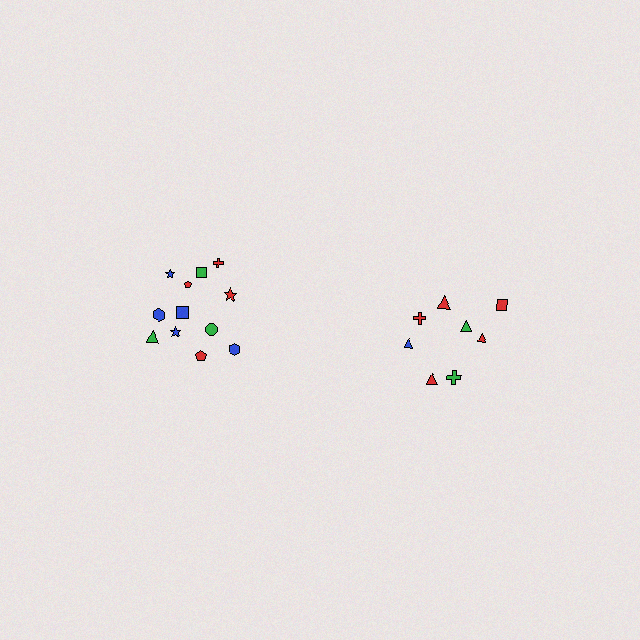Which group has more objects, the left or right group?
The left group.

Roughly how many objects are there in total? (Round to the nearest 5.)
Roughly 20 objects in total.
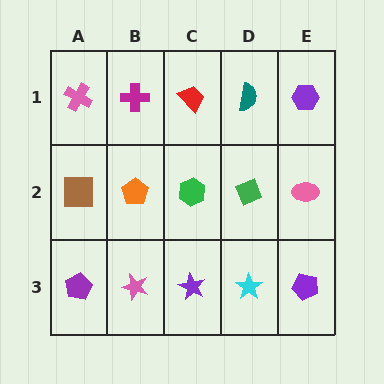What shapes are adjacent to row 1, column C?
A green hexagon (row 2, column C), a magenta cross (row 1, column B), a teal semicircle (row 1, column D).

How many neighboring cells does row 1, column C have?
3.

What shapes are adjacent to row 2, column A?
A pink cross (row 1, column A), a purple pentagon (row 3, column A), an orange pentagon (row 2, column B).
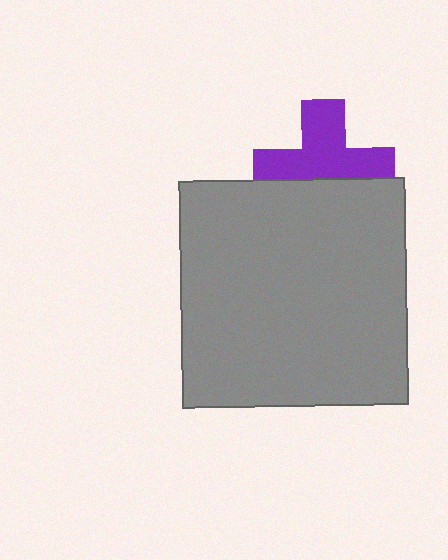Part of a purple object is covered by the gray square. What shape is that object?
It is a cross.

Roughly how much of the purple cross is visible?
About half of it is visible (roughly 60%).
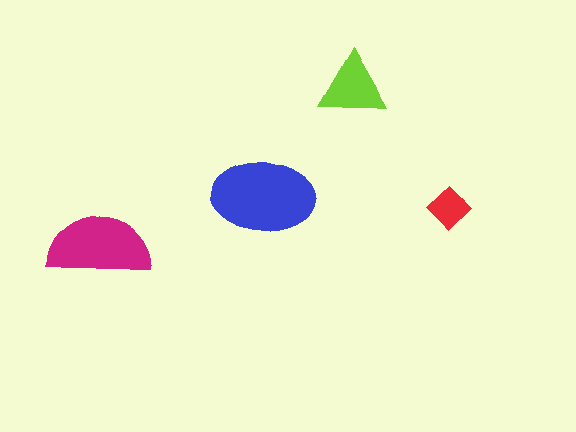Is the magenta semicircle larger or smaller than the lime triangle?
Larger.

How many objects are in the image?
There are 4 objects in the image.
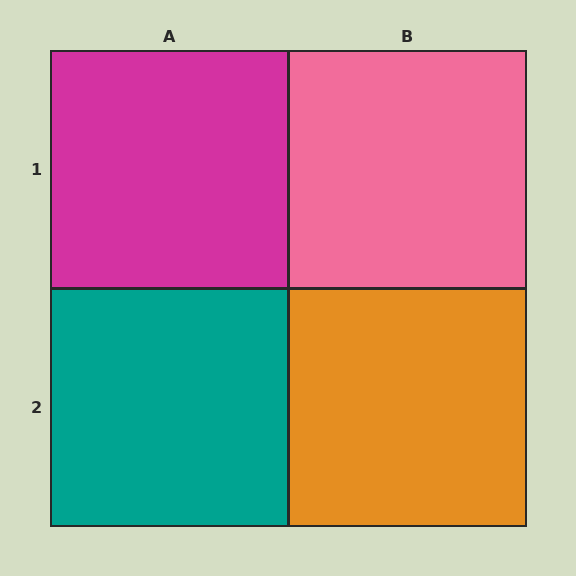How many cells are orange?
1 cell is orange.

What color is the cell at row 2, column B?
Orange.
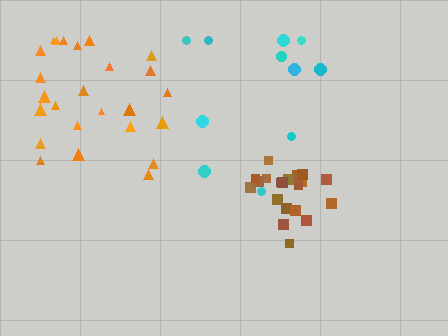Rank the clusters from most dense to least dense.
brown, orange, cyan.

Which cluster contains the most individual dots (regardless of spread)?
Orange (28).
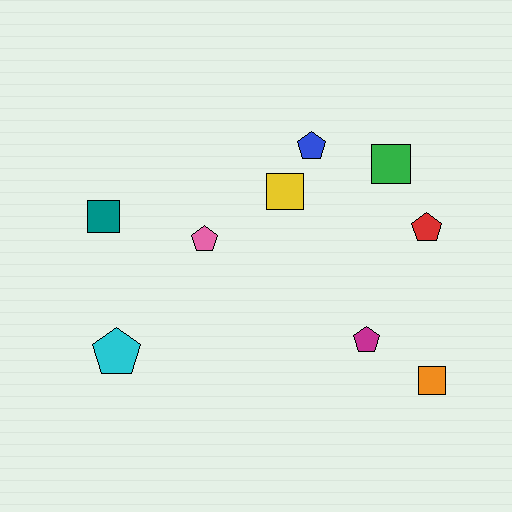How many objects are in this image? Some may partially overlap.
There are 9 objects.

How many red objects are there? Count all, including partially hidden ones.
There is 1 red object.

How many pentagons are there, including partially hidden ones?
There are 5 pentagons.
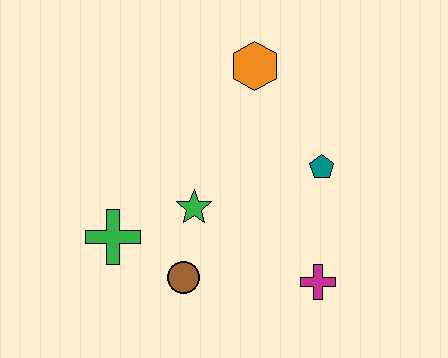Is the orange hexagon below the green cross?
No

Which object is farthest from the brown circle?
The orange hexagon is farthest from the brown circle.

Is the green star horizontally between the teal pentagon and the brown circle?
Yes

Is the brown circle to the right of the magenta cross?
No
........
Write out exactly the lines starting with the one that holds "Is the brown" and running through the last line above.

§ **RESULT**:
Is the brown circle to the right of the magenta cross?
No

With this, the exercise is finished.